◆ TASK STATEMENT ◆
Without carrying over a single picture, write out the records below exactly.

▬▬▬

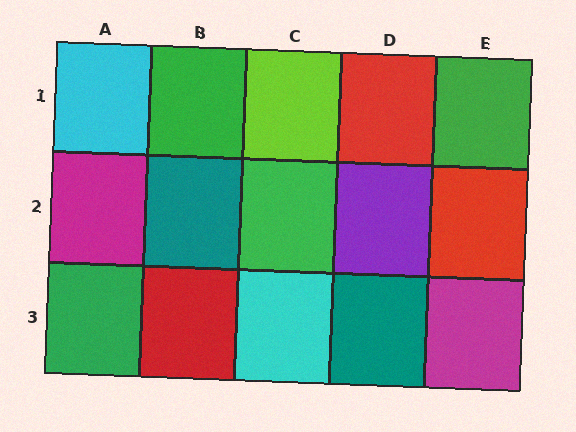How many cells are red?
3 cells are red.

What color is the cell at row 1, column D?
Red.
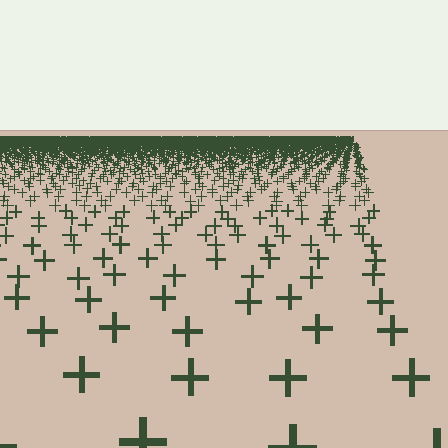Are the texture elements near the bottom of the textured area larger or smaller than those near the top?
Larger. Near the bottom, elements are closer to the viewer and appear at a bigger on-screen size.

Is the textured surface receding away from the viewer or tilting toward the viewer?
The surface is receding away from the viewer. Texture elements get smaller and denser toward the top.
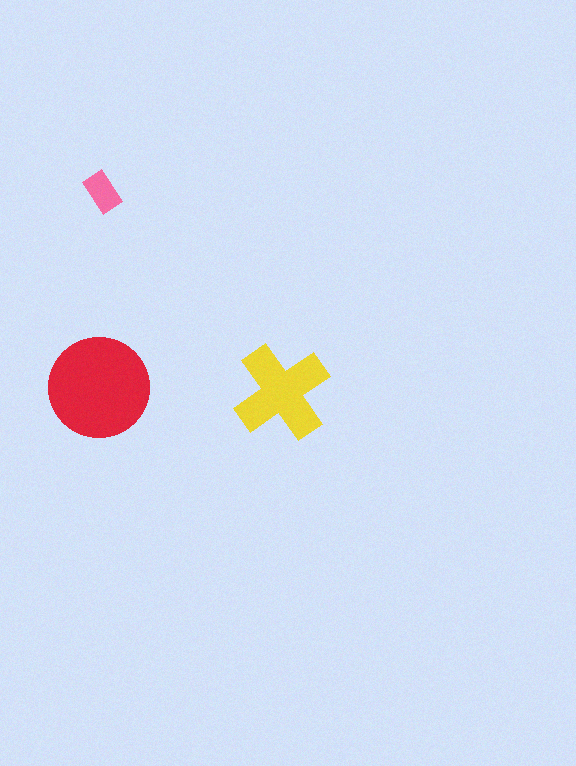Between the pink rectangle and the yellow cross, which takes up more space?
The yellow cross.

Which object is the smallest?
The pink rectangle.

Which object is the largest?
The red circle.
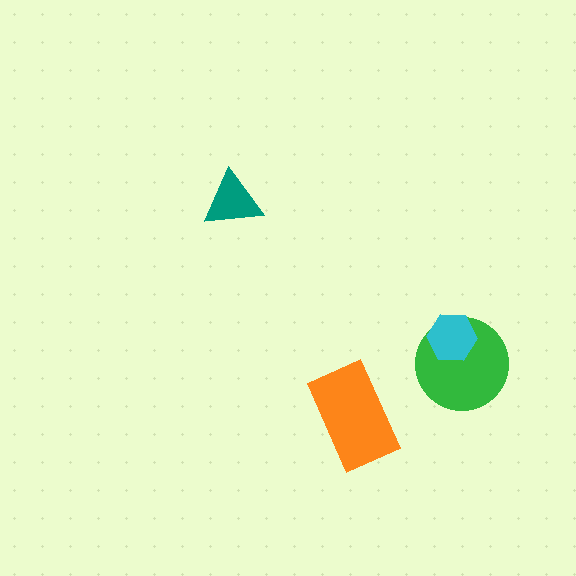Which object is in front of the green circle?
The cyan hexagon is in front of the green circle.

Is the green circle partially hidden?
Yes, it is partially covered by another shape.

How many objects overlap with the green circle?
1 object overlaps with the green circle.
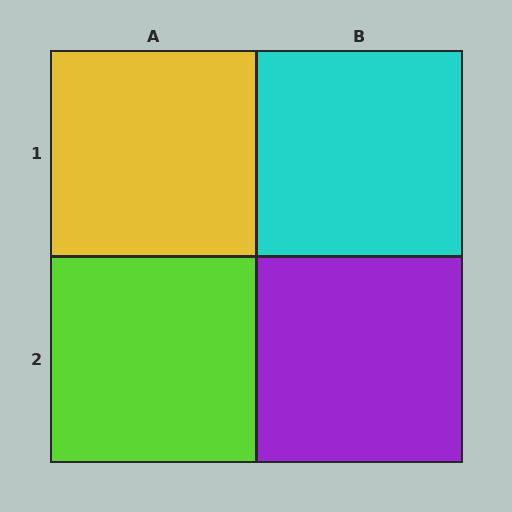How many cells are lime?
1 cell is lime.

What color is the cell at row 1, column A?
Yellow.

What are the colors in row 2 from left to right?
Lime, purple.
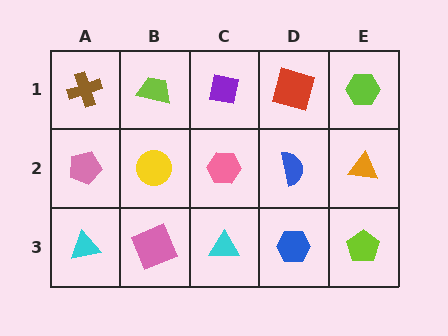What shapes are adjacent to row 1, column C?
A pink hexagon (row 2, column C), a lime trapezoid (row 1, column B), a red square (row 1, column D).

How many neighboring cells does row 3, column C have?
3.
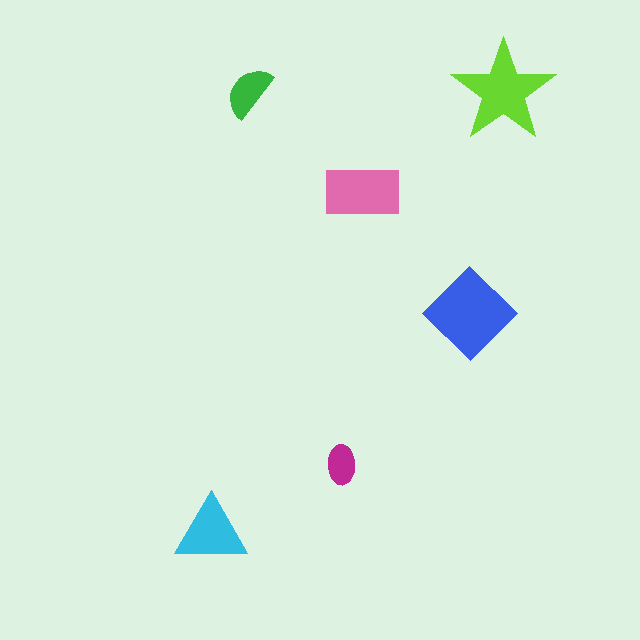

▬▬▬

◆ OUTPUT FOR THIS TASK ◆
How many cells are red?
3 cells are red.

What color is the cell at row 1, column D?
Red.
Are the texture elements near the bottom of the textured area larger or smaller than those near the top?
Larger. Near the bottom, elements are closer to the viewer and appear at a bigger on-screen size.

Is the textured surface receding away from the viewer or tilting toward the viewer?
The surface is receding away from the viewer. Texture elements get smaller and denser toward the top.
Between the pink rectangle and the yellow cross, which takes up more space?
The yellow cross.

Which object is the smallest?
The pink rectangle.

Which object is the largest?
The red circle.
Which object is in front of the green circle?
The cyan hexagon is in front of the green circle.

Is the green circle partially hidden?
Yes, it is partially covered by another shape.

How many objects overlap with the green circle?
1 object overlaps with the green circle.
How many cells are lime?
1 cell is lime.

What color is the cell at row 1, column A?
Yellow.

What are the colors in row 2 from left to right?
Lime, purple.
What shapes are adjacent to row 1, column C?
A pink hexagon (row 2, column C), a lime trapezoid (row 1, column B), a red square (row 1, column D).

How many neighboring cells does row 3, column C have?
3.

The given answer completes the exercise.